[WORK INSTRUCTIONS]
Faithfully return all lines, omitting every embedded picture.

[STORED DATA]
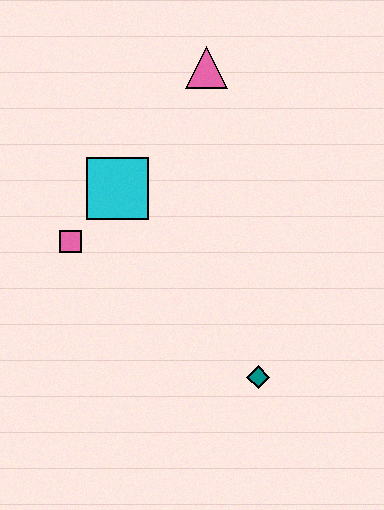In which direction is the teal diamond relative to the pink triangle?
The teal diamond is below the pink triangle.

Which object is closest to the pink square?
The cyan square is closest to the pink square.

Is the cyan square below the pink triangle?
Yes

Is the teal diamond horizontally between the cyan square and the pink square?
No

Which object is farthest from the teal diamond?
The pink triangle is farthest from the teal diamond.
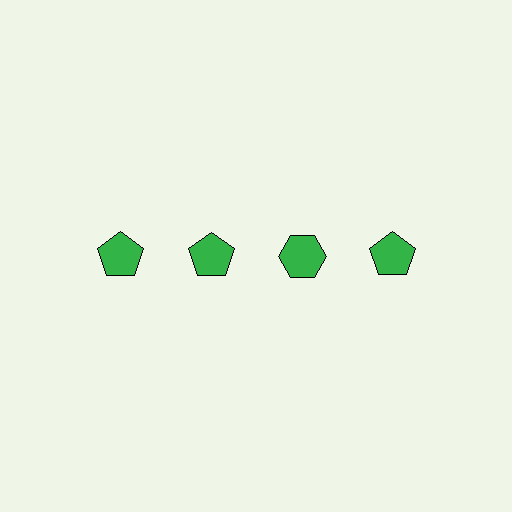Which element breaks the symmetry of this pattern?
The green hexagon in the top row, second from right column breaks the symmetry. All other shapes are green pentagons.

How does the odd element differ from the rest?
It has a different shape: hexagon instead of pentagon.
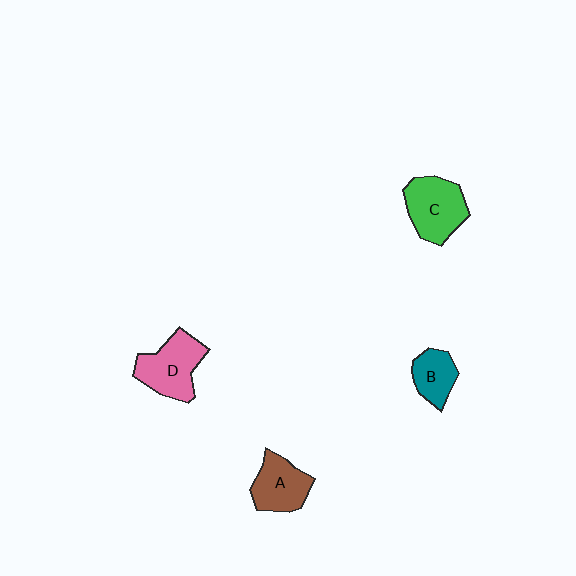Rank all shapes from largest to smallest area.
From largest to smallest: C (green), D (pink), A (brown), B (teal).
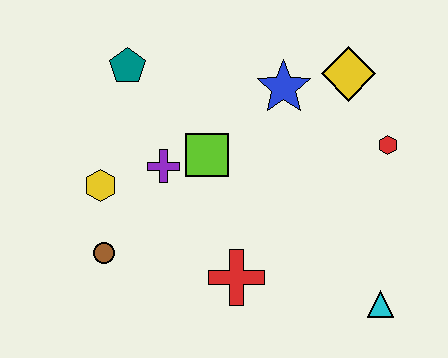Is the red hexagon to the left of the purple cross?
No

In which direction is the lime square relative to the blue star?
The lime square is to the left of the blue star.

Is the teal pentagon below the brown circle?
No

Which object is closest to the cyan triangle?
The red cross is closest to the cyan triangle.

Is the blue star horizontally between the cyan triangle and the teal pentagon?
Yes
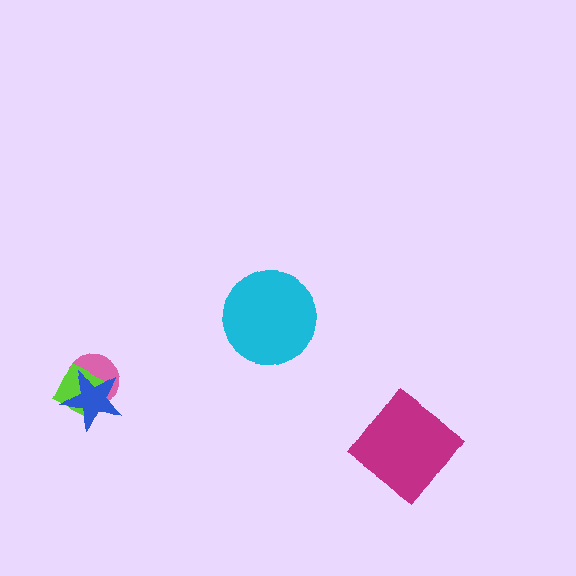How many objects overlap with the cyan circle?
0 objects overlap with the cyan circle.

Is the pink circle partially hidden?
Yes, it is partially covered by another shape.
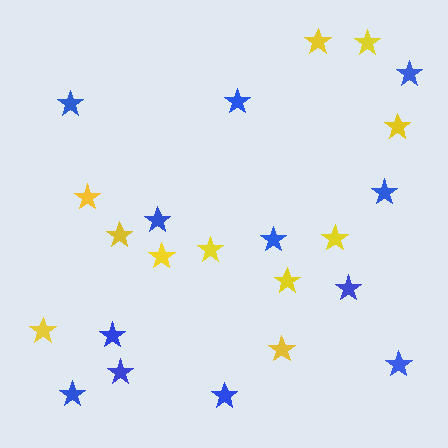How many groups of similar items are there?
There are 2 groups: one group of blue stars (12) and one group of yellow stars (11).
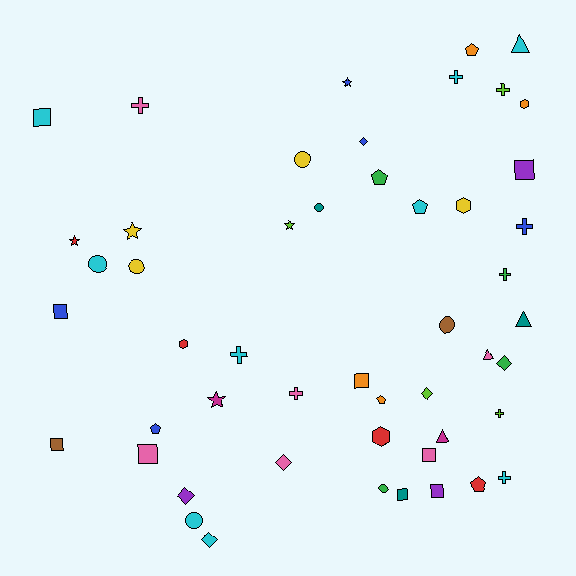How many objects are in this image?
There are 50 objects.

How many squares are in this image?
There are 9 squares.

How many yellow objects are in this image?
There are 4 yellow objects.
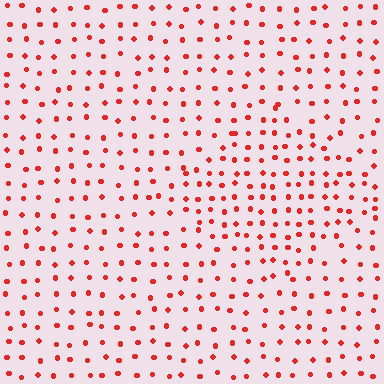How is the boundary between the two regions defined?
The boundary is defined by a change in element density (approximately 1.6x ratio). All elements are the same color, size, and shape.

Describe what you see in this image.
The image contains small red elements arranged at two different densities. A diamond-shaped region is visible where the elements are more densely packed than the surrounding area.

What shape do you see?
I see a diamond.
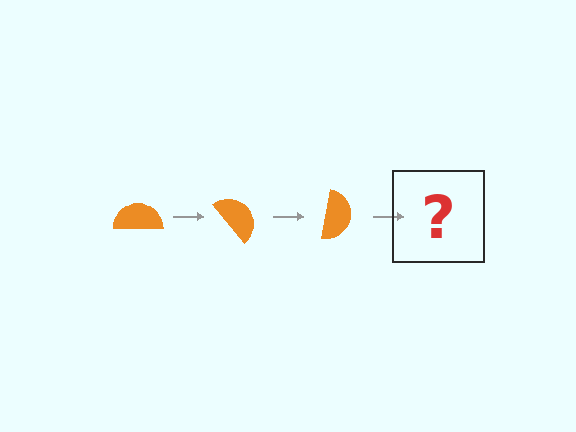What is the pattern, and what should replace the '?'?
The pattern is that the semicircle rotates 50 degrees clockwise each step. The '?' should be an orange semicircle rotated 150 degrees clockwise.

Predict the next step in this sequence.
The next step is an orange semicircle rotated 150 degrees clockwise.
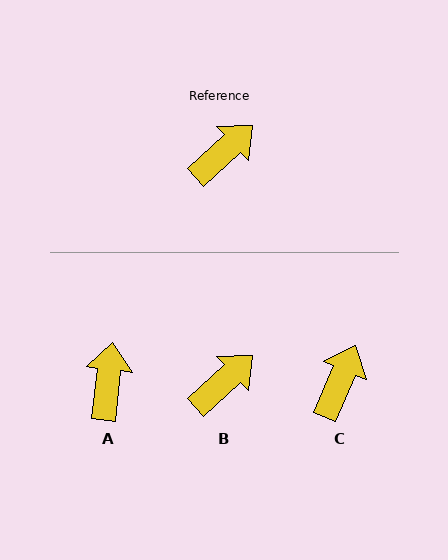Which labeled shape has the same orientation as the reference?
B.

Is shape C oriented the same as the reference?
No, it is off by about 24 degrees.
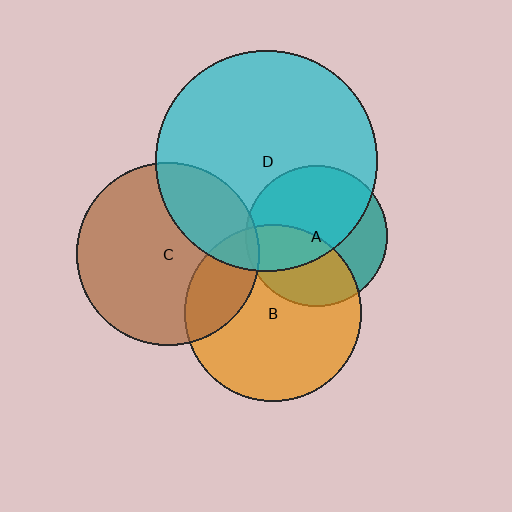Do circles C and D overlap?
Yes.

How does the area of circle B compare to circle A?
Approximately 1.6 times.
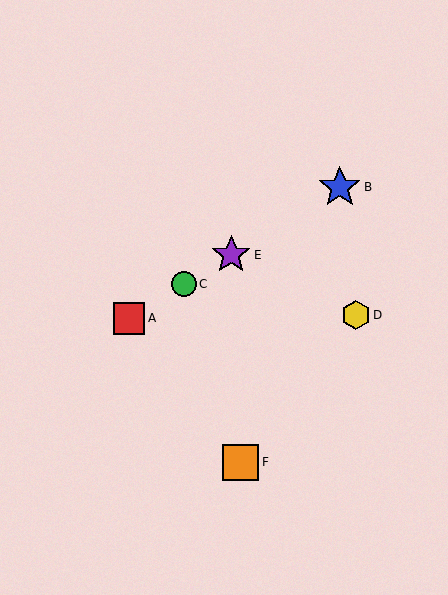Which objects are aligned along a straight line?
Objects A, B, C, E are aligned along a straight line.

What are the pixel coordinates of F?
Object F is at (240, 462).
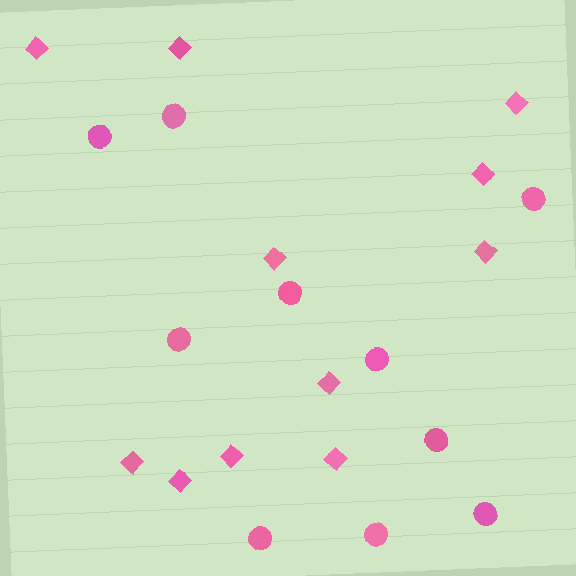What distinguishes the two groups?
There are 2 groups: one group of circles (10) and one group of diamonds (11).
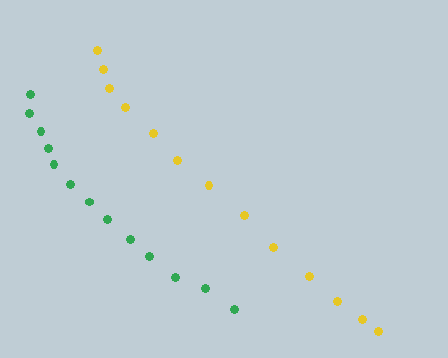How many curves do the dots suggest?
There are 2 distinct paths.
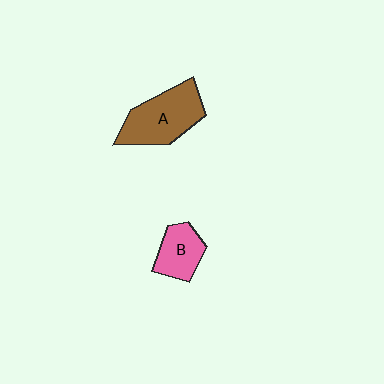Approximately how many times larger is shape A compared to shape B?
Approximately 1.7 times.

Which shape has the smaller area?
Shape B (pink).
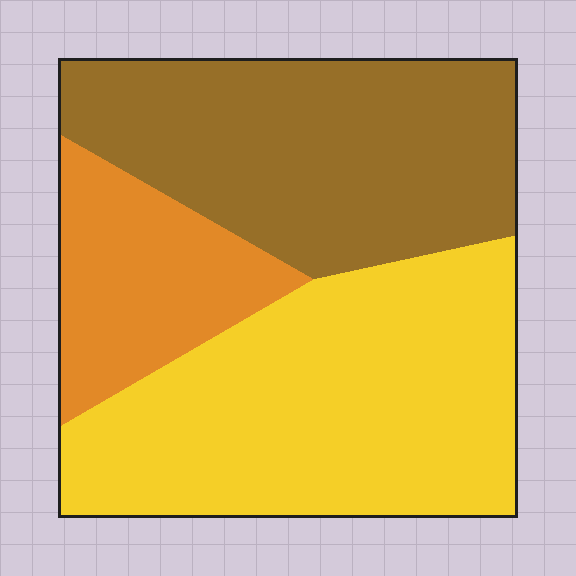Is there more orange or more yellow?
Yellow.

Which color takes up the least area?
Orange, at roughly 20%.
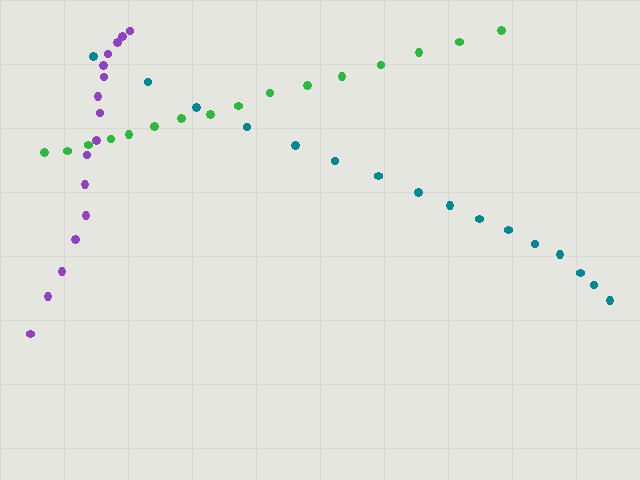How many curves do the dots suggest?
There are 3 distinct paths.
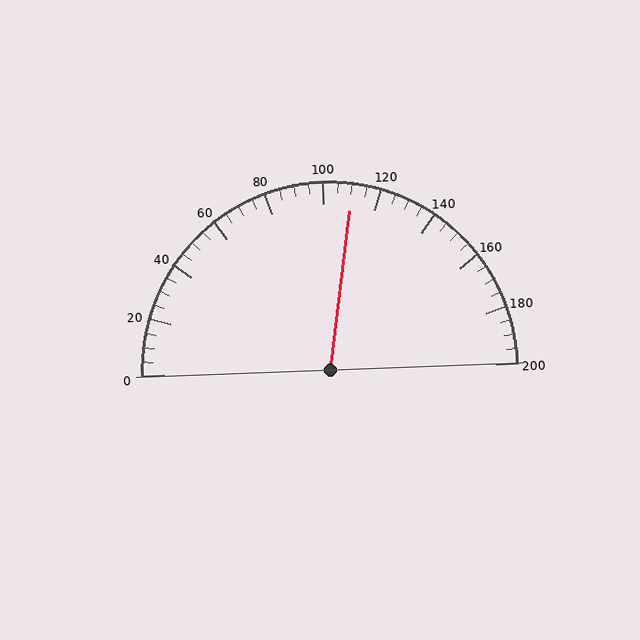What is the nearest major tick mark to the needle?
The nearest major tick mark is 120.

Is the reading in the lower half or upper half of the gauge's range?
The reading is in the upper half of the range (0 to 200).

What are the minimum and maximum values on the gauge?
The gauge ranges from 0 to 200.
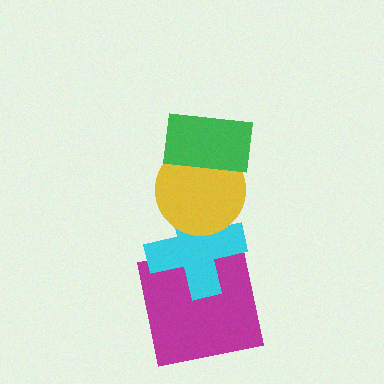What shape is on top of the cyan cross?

[REPLY]
In which direction is the teal diamond relative to the pink triangle?
The teal diamond is below the pink triangle.

Which object is closest to the pink square?
The cyan square is closest to the pink square.

Is the cyan square below the pink triangle?
Yes

Is the teal diamond horizontally between the cyan square and the pink square?
No

Which object is farthest from the teal diamond?
The pink triangle is farthest from the teal diamond.
Which element breaks the symmetry of this pattern?
The green hexagon in the top row, second from right column breaks the symmetry. All other shapes are green pentagons.

How does the odd element differ from the rest?
It has a different shape: hexagon instead of pentagon.
Rank all shapes from largest to smallest area.
From largest to smallest: C (green), D (pink), A (brown), B (teal).
Is the red hexagon to the left of the purple cross?
No

In which direction is the lime square relative to the blue star?
The lime square is to the left of the blue star.

Is the teal pentagon below the brown circle?
No

Which object is closest to the cyan triangle?
The red cross is closest to the cyan triangle.

Is the blue star horizontally between the cyan triangle and the teal pentagon?
Yes
How many objects overlap with the cyan circle?
0 objects overlap with the cyan circle.

Is the pink circle partially hidden?
Yes, it is partially covered by another shape.
How many groups of similar items are there?
There are 2 groups: one group of blue stars (12) and one group of yellow stars (11).
How many objects are in this image?
There are 50 objects.

How many squares are in this image?
There are 9 squares.

How many yellow objects are in this image?
There are 4 yellow objects.
How is the boundary between the two regions defined?
The boundary is defined by a change in element density (approximately 1.6x ratio). All elements are the same color, size, and shape.

Describe what you see in this image.
The image contains small red elements arranged at two different densities. A diamond-shaped region is visible where the elements are more densely packed than the surrounding area.

What shape do you see?
I see a diamond.
What is the pattern, and what should replace the '?'?
The pattern is that the semicircle rotates 50 degrees clockwise each step. The '?' should be an orange semicircle rotated 150 degrees clockwise.

Predict the next step in this sequence.
The next step is an orange semicircle rotated 150 degrees clockwise.
Which labeled shape has the same orientation as the reference?
B.

Is shape C oriented the same as the reference?
No, it is off by about 24 degrees.
Do circles C and D overlap?
Yes.

How does the area of circle B compare to circle A?
Approximately 1.6 times.
Which objects are aligned along a straight line?
Objects A, B, C, E are aligned along a straight line.

What are the pixel coordinates of F?
Object F is at (240, 462).
What distinguishes the two groups?
There are 2 groups: one group of circles (10) and one group of diamonds (11).
How many curves do the dots suggest?
There are 2 distinct paths.
Approximately how many times larger is shape A compared to shape B?
Approximately 1.7 times.

Which shape has the smaller area?
Shape B (pink).
Is there more orange or more yellow?
Yellow.

Which color takes up the least area?
Orange, at roughly 20%.
How many curves do the dots suggest?
There are 3 distinct paths.
What is the nearest major tick mark to the needle?
The nearest major tick mark is 120.

Is the reading in the lower half or upper half of the gauge's range?
The reading is in the upper half of the range (0 to 200).

What are the minimum and maximum values on the gauge?
The gauge ranges from 0 to 200.
What shape is on top of the cyan cross?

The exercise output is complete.